* **Requirement**
All of the data below should be written out exactly.
-- Start Records for the exercise --
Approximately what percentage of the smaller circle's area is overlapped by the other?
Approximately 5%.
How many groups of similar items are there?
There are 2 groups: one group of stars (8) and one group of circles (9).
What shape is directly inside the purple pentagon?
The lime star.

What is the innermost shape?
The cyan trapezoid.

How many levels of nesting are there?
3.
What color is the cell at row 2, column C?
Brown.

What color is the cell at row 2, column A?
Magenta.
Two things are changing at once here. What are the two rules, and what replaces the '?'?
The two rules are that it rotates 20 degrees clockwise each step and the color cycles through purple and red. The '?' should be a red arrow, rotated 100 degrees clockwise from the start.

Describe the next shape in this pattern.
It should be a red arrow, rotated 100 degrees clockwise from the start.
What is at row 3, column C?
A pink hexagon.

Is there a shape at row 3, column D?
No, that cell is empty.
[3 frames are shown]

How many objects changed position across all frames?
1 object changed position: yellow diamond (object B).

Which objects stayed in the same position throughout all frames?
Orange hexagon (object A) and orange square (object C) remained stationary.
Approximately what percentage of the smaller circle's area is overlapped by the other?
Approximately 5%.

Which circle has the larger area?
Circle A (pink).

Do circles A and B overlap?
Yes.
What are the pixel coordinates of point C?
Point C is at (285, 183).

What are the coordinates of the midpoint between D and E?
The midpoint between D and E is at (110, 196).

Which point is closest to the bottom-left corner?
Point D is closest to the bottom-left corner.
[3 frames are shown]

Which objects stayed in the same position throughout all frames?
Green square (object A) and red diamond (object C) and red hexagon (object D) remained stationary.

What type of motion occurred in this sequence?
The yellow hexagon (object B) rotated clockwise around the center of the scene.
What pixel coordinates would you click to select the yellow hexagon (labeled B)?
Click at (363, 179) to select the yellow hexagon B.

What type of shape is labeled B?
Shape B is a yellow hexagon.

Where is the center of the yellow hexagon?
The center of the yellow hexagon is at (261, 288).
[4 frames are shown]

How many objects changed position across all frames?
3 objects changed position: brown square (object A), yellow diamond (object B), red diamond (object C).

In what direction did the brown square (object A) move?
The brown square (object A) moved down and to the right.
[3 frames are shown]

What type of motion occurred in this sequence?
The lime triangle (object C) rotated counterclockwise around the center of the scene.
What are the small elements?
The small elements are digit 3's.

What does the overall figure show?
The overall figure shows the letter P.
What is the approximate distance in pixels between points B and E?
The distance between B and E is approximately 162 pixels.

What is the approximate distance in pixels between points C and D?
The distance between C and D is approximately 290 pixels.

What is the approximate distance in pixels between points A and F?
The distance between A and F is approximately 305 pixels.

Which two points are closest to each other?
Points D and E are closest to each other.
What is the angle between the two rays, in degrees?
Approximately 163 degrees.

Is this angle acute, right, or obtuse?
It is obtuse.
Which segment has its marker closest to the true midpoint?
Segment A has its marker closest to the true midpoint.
-- End Records for the exercise --
* **Written response**
Approximately what percentage of the smaller circle's area is overlapped by the other?
Approximately 5%.
How many groups of similar items are there?
There are 2 groups: one group of stars (8) and one group of circles (9).
What shape is directly inside the purple pentagon?
The lime star.

What is the innermost shape?
The cyan trapezoid.

How many levels of nesting are there?
3.
What color is the cell at row 2, column C?
Brown.

What color is the cell at row 2, column A?
Magenta.
Two things are changing at once here. What are the two rules, and what replaces the '?'?
The two rules are that it rotates 20 degrees clockwise each step and the color cycles through purple and red. The '?' should be a red arrow, rotated 100 degrees clockwise from the start.

Describe the next shape in this pattern.
It should be a red arrow, rotated 100 degrees clockwise from the start.
What is at row 3, column C?
A pink hexagon.

Is there a shape at row 3, column D?
No, that cell is empty.
[3 frames are shown]

How many objects changed position across all frames?
1 object changed position: yellow diamond (object B).

Which objects stayed in the same position throughout all frames?
Orange hexagon (object A) and orange square (object C) remained stationary.
Approximately what percentage of the smaller circle's area is overlapped by the other?
Approximately 5%.

Which circle has the larger area?
Circle A (pink).

Do circles A and B overlap?
Yes.
What are the pixel coordinates of point C?
Point C is at (285, 183).

What are the coordinates of the midpoint between D and E?
The midpoint between D and E is at (110, 196).

Which point is closest to the bottom-left corner?
Point D is closest to the bottom-left corner.
[3 frames are shown]

Which objects stayed in the same position throughout all frames?
Green square (object A) and red diamond (object C) and red hexagon (object D) remained stationary.

What type of motion occurred in this sequence?
The yellow hexagon (object B) rotated clockwise around the center of the scene.
What pixel coordinates would you click to select the yellow hexagon (labeled B)?
Click at (363, 179) to select the yellow hexagon B.

What type of shape is labeled B?
Shape B is a yellow hexagon.

Where is the center of the yellow hexagon?
The center of the yellow hexagon is at (261, 288).
[4 frames are shown]

How many objects changed position across all frames?
3 objects changed position: brown square (object A), yellow diamond (object B), red diamond (object C).

In what direction did the brown square (object A) move?
The brown square (object A) moved down and to the right.
[3 frames are shown]

What type of motion occurred in this sequence?
The lime triangle (object C) rotated counterclockwise around the center of the scene.
What are the small elements?
The small elements are digit 3's.

What does the overall figure show?
The overall figure shows the letter P.
What is the approximate distance in pixels between points B and E?
The distance between B and E is approximately 162 pixels.

What is the approximate distance in pixels between points C and D?
The distance between C and D is approximately 290 pixels.

What is the approximate distance in pixels between points A and F?
The distance between A and F is approximately 305 pixels.

Which two points are closest to each other?
Points D and E are closest to each other.
What is the angle between the two rays, in degrees?
Approximately 163 degrees.

Is this angle acute, right, or obtuse?
It is obtuse.
Which segment has its marker closest to the true midpoint?
Segment A has its marker closest to the true midpoint.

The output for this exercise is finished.